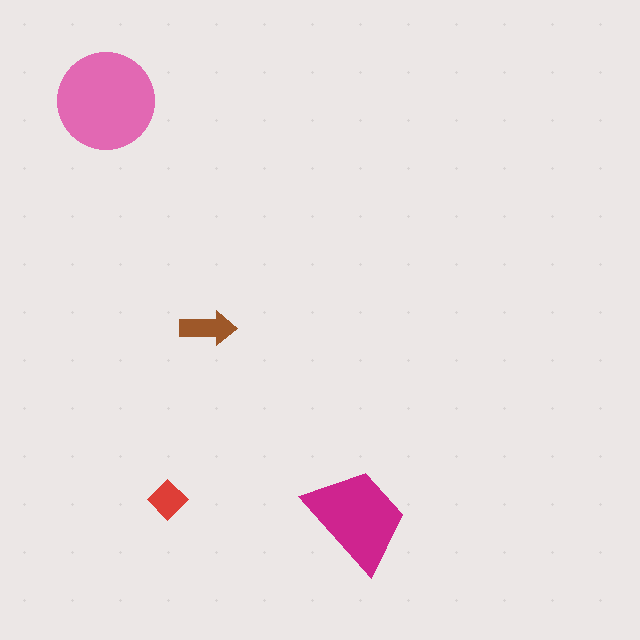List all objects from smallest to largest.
The red diamond, the brown arrow, the magenta trapezoid, the pink circle.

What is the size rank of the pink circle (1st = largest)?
1st.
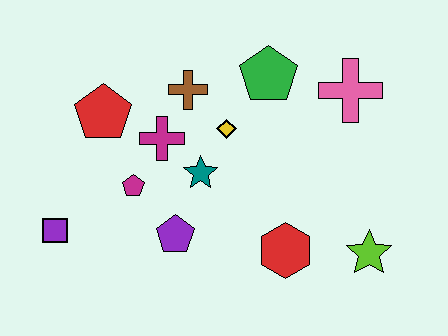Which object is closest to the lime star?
The red hexagon is closest to the lime star.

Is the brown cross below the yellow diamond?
No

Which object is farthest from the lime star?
The purple square is farthest from the lime star.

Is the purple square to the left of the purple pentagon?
Yes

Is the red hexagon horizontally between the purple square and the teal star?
No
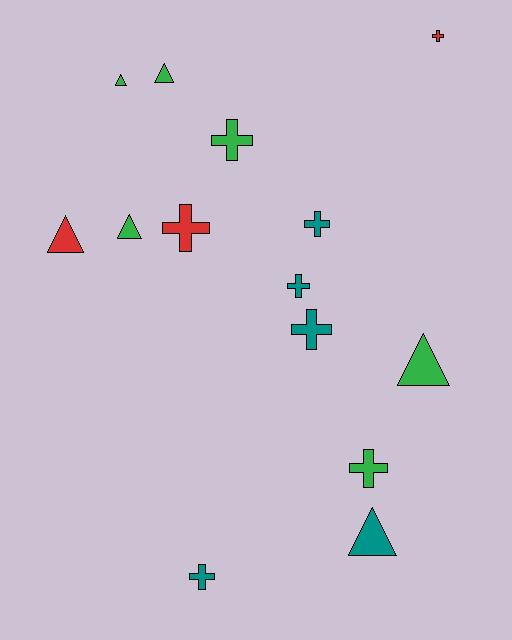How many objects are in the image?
There are 14 objects.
▬▬▬▬▬▬▬▬▬▬
**GOAL:**
All lines from the one containing "What is the" through the end of the data are to be written out exactly, with nothing added; skip the pictures.

**THE SOLUTION:**
What is the size rank of the pink circle (1st = largest)?
1st.
Which object is closest to the lime star?
The red hexagon is closest to the lime star.

Is the brown cross below the yellow diamond?
No

Which object is farthest from the lime star?
The purple square is farthest from the lime star.

Is the purple square to the left of the purple pentagon?
Yes

Is the red hexagon horizontally between the purple square and the teal star?
No
How many objects are in the image?
There are 14 objects.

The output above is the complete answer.